> [Instructions to follow]:
Every line of the material is to be quoted verbatim, minus the pictures.
## START
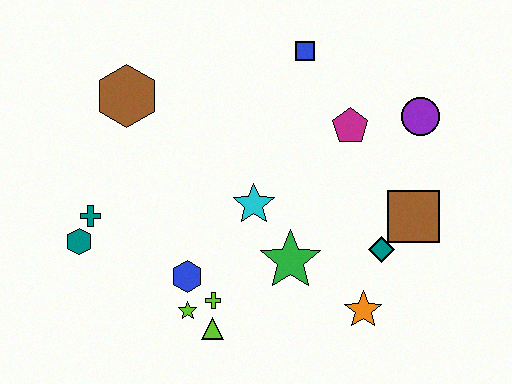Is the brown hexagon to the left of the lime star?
Yes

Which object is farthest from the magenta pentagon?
The teal hexagon is farthest from the magenta pentagon.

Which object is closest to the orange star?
The teal diamond is closest to the orange star.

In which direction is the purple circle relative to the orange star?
The purple circle is above the orange star.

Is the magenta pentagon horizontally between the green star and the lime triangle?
No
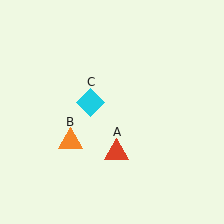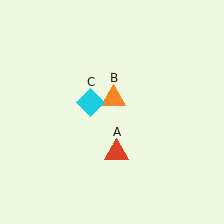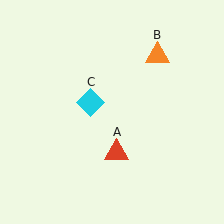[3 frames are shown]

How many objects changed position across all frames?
1 object changed position: orange triangle (object B).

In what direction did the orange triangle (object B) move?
The orange triangle (object B) moved up and to the right.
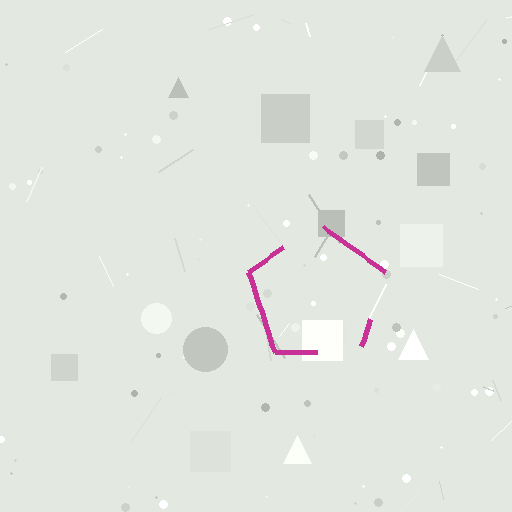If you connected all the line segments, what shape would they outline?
They would outline a pentagon.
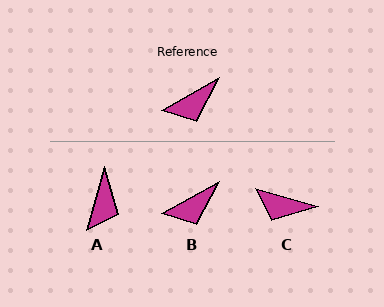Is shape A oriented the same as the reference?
No, it is off by about 45 degrees.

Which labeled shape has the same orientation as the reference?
B.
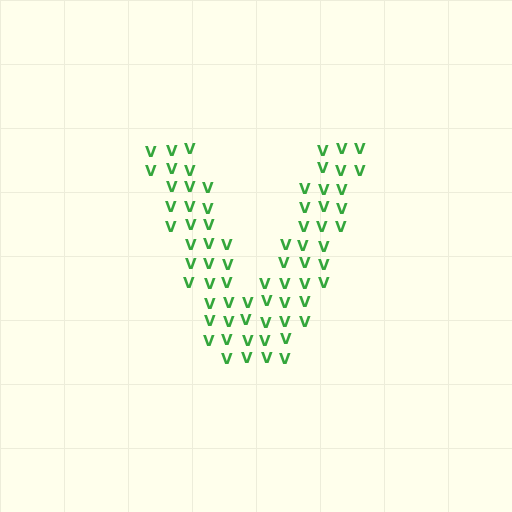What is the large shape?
The large shape is the letter V.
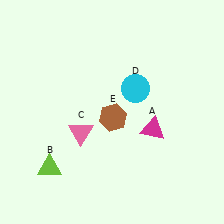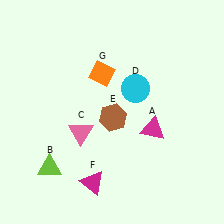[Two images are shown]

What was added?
A magenta triangle (F), an orange diamond (G) were added in Image 2.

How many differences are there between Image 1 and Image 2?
There are 2 differences between the two images.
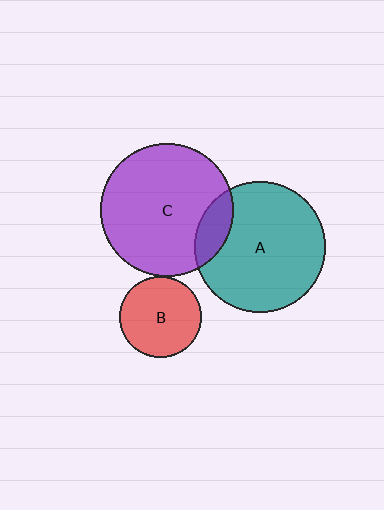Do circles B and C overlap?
Yes.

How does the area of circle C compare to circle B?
Approximately 2.7 times.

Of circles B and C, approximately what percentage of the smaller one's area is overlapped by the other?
Approximately 5%.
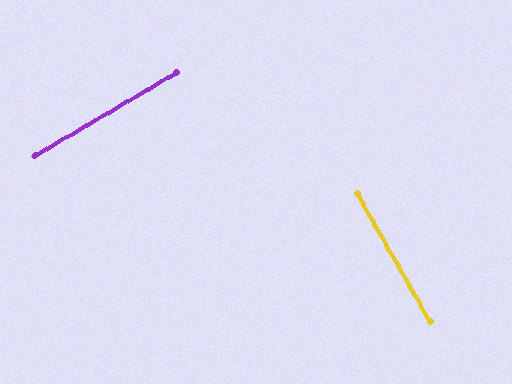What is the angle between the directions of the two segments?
Approximately 89 degrees.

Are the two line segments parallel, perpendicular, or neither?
Perpendicular — they meet at approximately 89°.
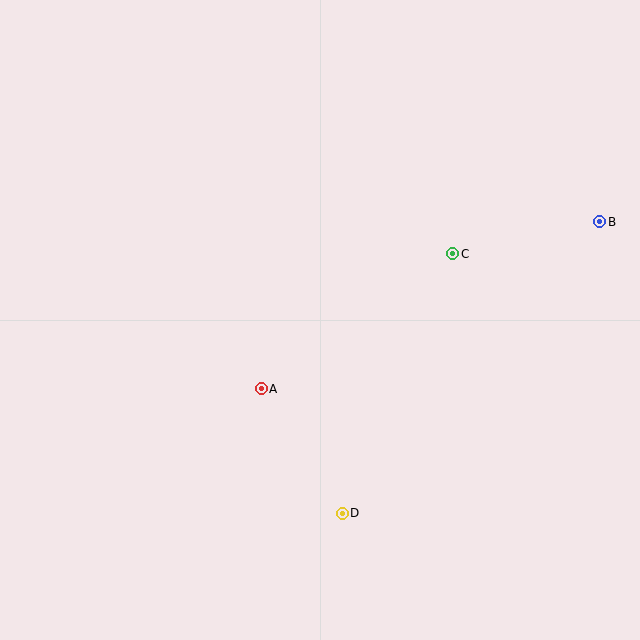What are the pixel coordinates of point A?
Point A is at (261, 389).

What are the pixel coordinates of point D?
Point D is at (342, 513).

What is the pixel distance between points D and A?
The distance between D and A is 149 pixels.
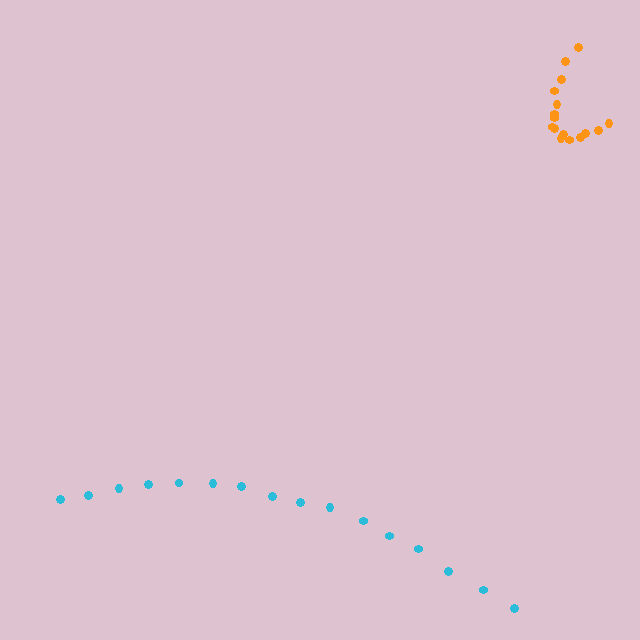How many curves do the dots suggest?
There are 2 distinct paths.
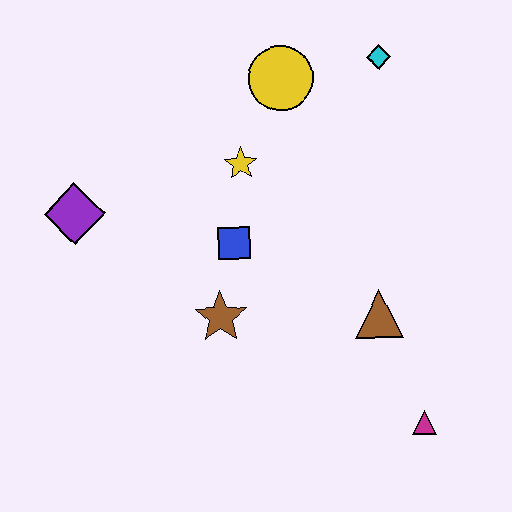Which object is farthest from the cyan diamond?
The magenta triangle is farthest from the cyan diamond.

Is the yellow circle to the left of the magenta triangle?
Yes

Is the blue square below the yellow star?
Yes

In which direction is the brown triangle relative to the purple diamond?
The brown triangle is to the right of the purple diamond.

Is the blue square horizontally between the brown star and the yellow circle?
Yes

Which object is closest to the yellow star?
The blue square is closest to the yellow star.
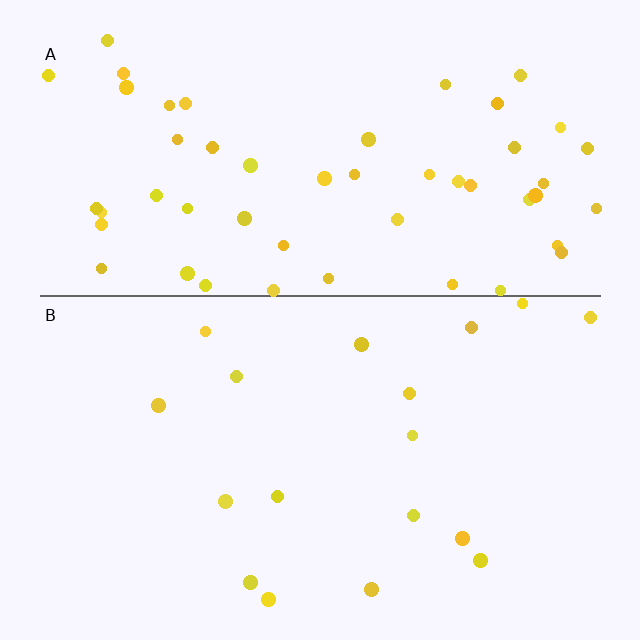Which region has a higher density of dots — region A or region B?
A (the top).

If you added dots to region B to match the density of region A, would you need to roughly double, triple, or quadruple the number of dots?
Approximately triple.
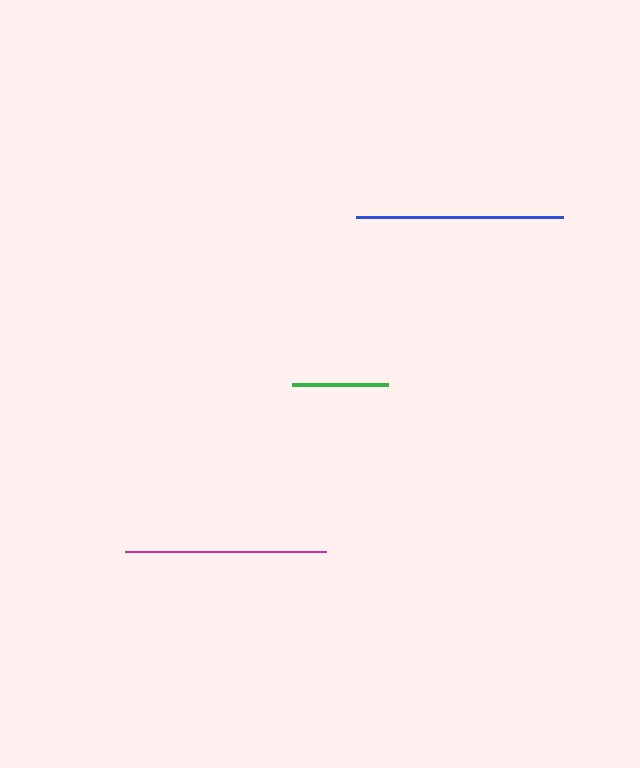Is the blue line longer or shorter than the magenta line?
The blue and magenta lines are approximately the same length (about 208 and 202 pixels).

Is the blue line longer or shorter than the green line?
The blue line is longer than the green line.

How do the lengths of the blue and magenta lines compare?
The blue and magenta lines are approximately the same length.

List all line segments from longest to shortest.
From longest to shortest: blue and magenta (about equal), green.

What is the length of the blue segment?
The blue segment is approximately 208 pixels long.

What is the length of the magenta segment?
The magenta segment is approximately 202 pixels long.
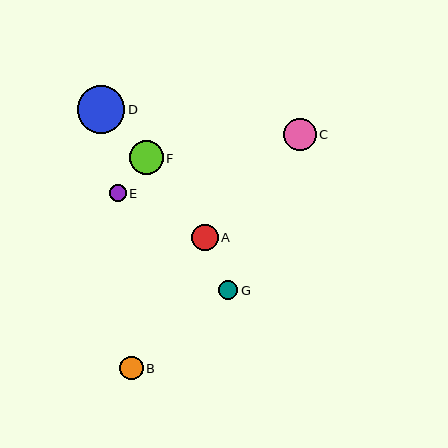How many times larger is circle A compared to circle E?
Circle A is approximately 1.6 times the size of circle E.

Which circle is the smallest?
Circle E is the smallest with a size of approximately 16 pixels.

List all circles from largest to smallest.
From largest to smallest: D, F, C, A, B, G, E.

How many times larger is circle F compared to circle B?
Circle F is approximately 1.4 times the size of circle B.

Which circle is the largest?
Circle D is the largest with a size of approximately 48 pixels.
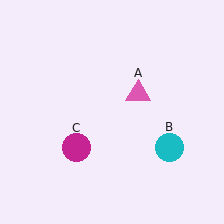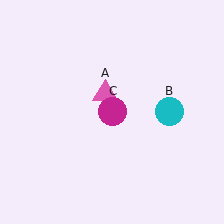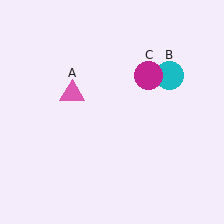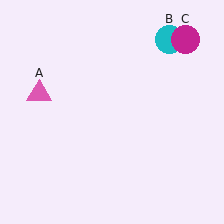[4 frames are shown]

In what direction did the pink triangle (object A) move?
The pink triangle (object A) moved left.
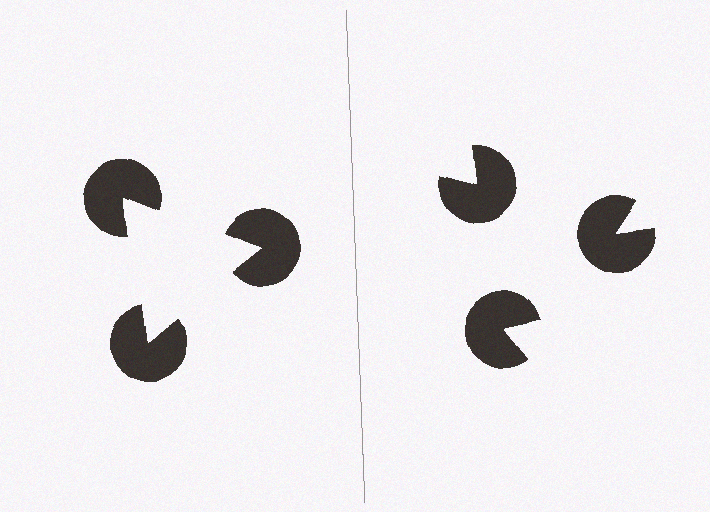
## END
> [Problem solution]:
Is the brown hexagon to the left of the lime star?
Yes

Which object is farthest from the magenta pentagon?
The teal hexagon is farthest from the magenta pentagon.

Which object is closest to the orange star?
The teal diamond is closest to the orange star.

In which direction is the purple circle relative to the orange star?
The purple circle is above the orange star.

Is the magenta pentagon horizontally between the green star and the lime triangle?
No
[3 frames are shown]

How many objects changed position across all frames?
1 object changed position: orange triangle (object B).

In what direction did the orange triangle (object B) move?
The orange triangle (object B) moved up and to the right.
If you connected all the line segments, what shape would they outline?
They would outline a pentagon.
Is shape A oriented the same as the reference?
No, it is off by about 45 degrees.

Which labeled shape has the same orientation as the reference?
B.
What is the large shape?
The large shape is the letter V.
[Two images are shown]

What was added?
A magenta triangle (F), an orange diamond (G) were added in Image 2.

How many differences are there between Image 1 and Image 2?
There are 2 differences between the two images.
Do circles B and C overlap?
Yes.

How does the area of circle C compare to circle B?
Approximately 2.7 times.

Of circles B and C, approximately what percentage of the smaller one's area is overlapped by the other?
Approximately 5%.
What is the angle between the directions of the two segments?
Approximately 89 degrees.

Are the two line segments parallel, perpendicular, or neither?
Perpendicular — they meet at approximately 89°.
What are the pixel coordinates of point A?
Point A is at (261, 389).

What are the pixel coordinates of point D?
Point D is at (342, 513).

What is the pixel distance between points D and A?
The distance between D and A is 149 pixels.
How many curves do the dots suggest?
There are 2 distinct paths.
Which object is farthest from the cyan diamond?
The magenta triangle is farthest from the cyan diamond.

Is the yellow circle to the left of the magenta triangle?
Yes

Is the blue square below the yellow star?
Yes

In which direction is the brown triangle relative to the purple diamond?
The brown triangle is to the right of the purple diamond.

Is the blue square horizontally between the brown star and the yellow circle?
Yes

Which object is closest to the yellow star?
The blue square is closest to the yellow star.
Which region has a higher density of dots — region A or region B?
A (the top).

If you added dots to region B to match the density of region A, would you need to roughly double, triple, or quadruple the number of dots?
Approximately triple.
Is the blue line longer or shorter than the magenta line?
The blue and magenta lines are approximately the same length (about 208 and 202 pixels).

Is the blue line longer or shorter than the green line?
The blue line is longer than the green line.

How do the lengths of the blue and magenta lines compare?
The blue and magenta lines are approximately the same length.

List all line segments from longest to shortest.
From longest to shortest: blue and magenta (about equal), green.

What is the length of the blue segment?
The blue segment is approximately 208 pixels long.

What is the length of the magenta segment?
The magenta segment is approximately 202 pixels long.
How many times larger is circle A compared to circle E?
Circle A is approximately 1.6 times the size of circle E.

Which circle is the smallest?
Circle E is the smallest with a size of approximately 16 pixels.

List all circles from largest to smallest.
From largest to smallest: D, F, C, A, B, G, E.

How many times larger is circle F compared to circle B?
Circle F is approximately 1.4 times the size of circle B.

Which circle is the largest?
Circle D is the largest with a size of approximately 48 pixels.
[4 frames are shown]

In what direction did the pink triangle (object A) move?
The pink triangle (object A) moved left.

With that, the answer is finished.